### YOUR OBJECTIVE
Copy out the whole listing exactly as written, leaving the pictures behind.

### DATA RECORDS
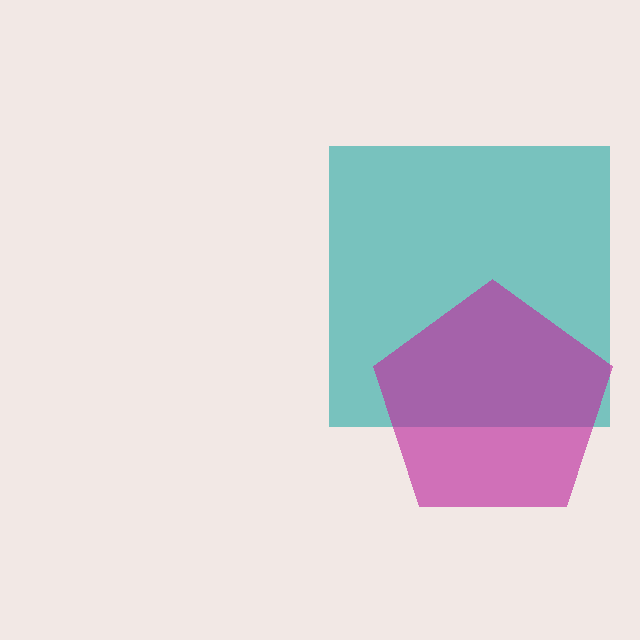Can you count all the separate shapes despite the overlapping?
Yes, there are 2 separate shapes.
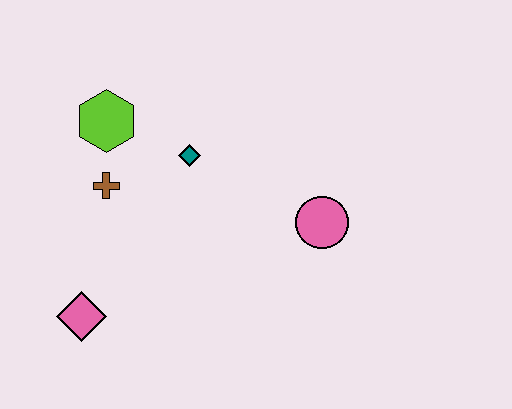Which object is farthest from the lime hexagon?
The pink circle is farthest from the lime hexagon.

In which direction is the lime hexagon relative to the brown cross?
The lime hexagon is above the brown cross.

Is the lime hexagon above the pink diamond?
Yes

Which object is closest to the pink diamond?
The brown cross is closest to the pink diamond.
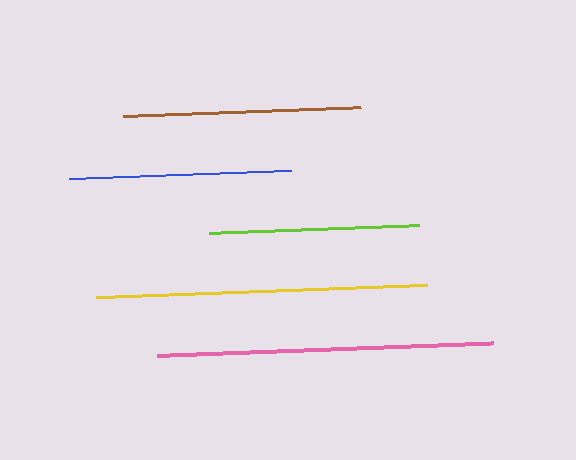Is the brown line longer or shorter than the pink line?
The pink line is longer than the brown line.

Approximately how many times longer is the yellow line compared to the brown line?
The yellow line is approximately 1.4 times the length of the brown line.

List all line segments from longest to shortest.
From longest to shortest: pink and yellow (about equal), brown and blue (about equal), lime.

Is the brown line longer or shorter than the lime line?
The brown line is longer than the lime line.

### RESULT OF THE TASK
Can you count all the separate shapes despite the overlapping?
Yes, there are 2 separate shapes.
Which object is farthest from the lime hexagon?
The pink circle is farthest from the lime hexagon.

In which direction is the lime hexagon relative to the brown cross?
The lime hexagon is above the brown cross.

Is the lime hexagon above the pink diamond?
Yes

Which object is closest to the pink diamond?
The brown cross is closest to the pink diamond.
Is the brown line longer or shorter than the pink line?
The pink line is longer than the brown line.

Approximately how many times longer is the yellow line compared to the brown line?
The yellow line is approximately 1.4 times the length of the brown line.

List all line segments from longest to shortest.
From longest to shortest: pink and yellow (about equal), brown and blue (about equal), lime.

Is the brown line longer or shorter than the lime line?
The brown line is longer than the lime line.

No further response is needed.